Written request: Reproduce every line, starting at the one that contains "How many differences" and ending at the last line of the data, exactly as it stands; pictures are omitted.

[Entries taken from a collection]
----
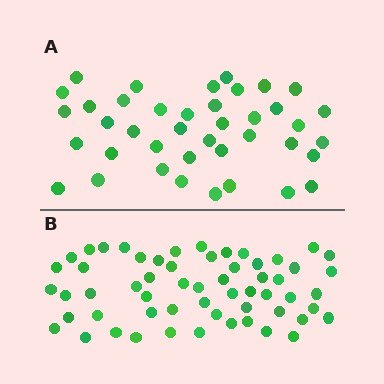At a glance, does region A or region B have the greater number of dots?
Region B (the bottom region) has more dots.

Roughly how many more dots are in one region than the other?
Region B has approximately 20 more dots than region A.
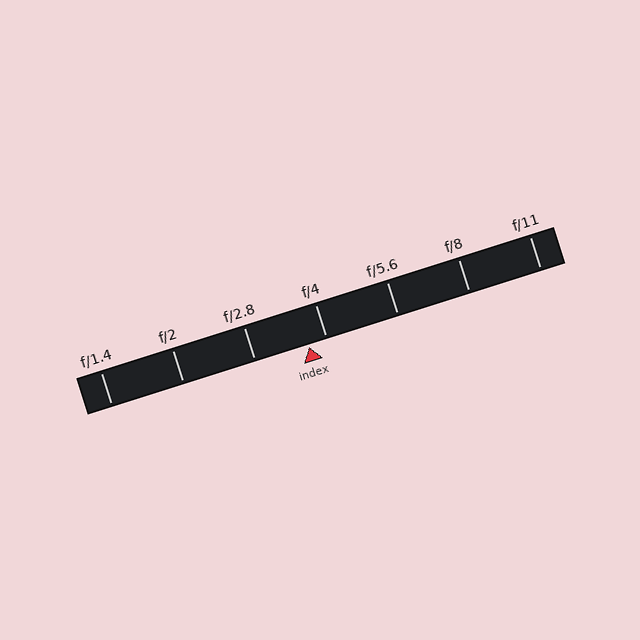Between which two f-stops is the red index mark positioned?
The index mark is between f/2.8 and f/4.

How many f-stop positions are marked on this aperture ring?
There are 7 f-stop positions marked.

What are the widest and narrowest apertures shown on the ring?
The widest aperture shown is f/1.4 and the narrowest is f/11.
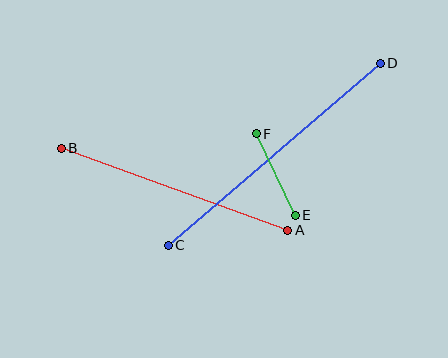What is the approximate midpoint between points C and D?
The midpoint is at approximately (274, 154) pixels.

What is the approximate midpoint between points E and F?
The midpoint is at approximately (276, 175) pixels.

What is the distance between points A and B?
The distance is approximately 241 pixels.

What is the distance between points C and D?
The distance is approximately 280 pixels.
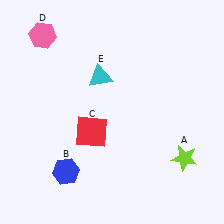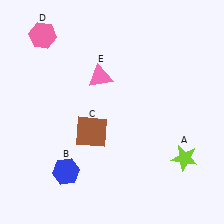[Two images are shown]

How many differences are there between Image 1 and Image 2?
There are 2 differences between the two images.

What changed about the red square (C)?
In Image 1, C is red. In Image 2, it changed to brown.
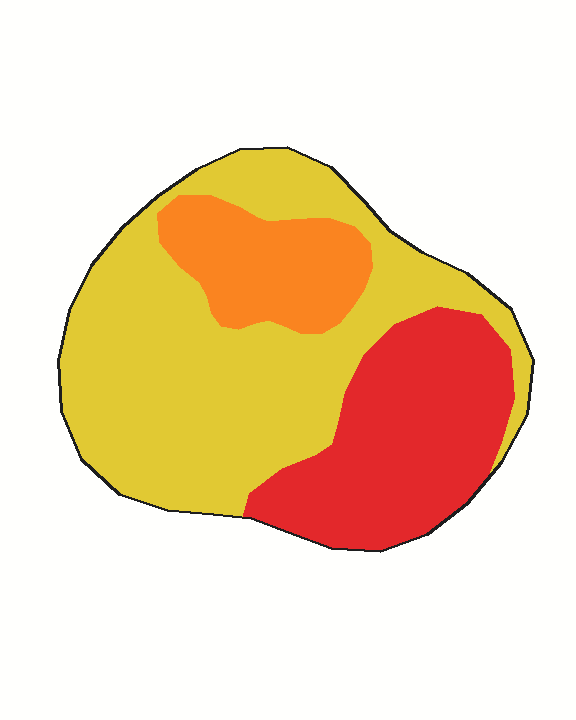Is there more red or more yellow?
Yellow.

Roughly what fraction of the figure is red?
Red covers 29% of the figure.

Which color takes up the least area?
Orange, at roughly 15%.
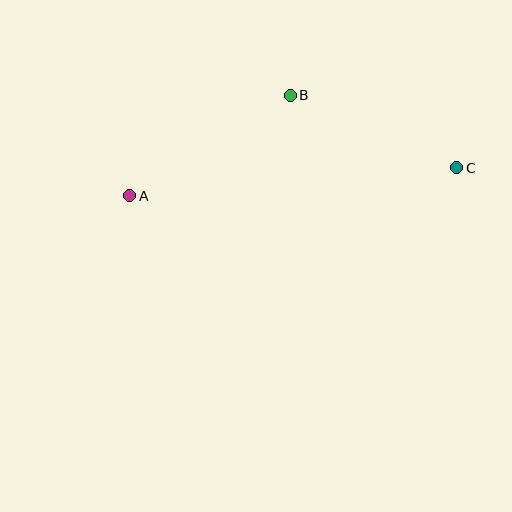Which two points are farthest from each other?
Points A and C are farthest from each other.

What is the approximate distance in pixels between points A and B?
The distance between A and B is approximately 189 pixels.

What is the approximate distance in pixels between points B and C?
The distance between B and C is approximately 182 pixels.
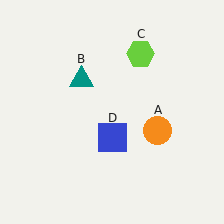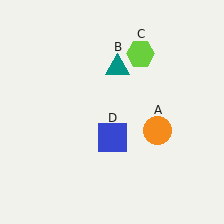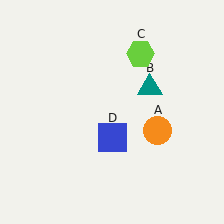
----
Written solution:
How many differences are there between Image 1 and Image 2?
There are 2 differences between the two images.

What changed about the red square (C)?
In Image 1, C is red. In Image 2, it changed to brown.
Is there more red or more yellow?
Yellow.

Roughly what fraction of the figure is red?
Red covers 29% of the figure.

Which color takes up the least area?
Orange, at roughly 15%.
Which two points are farthest from each other?
Points A and C are farthest from each other.

What is the approximate distance in pixels between points A and B?
The distance between A and B is approximately 189 pixels.

What is the approximate distance in pixels between points B and C?
The distance between B and C is approximately 182 pixels.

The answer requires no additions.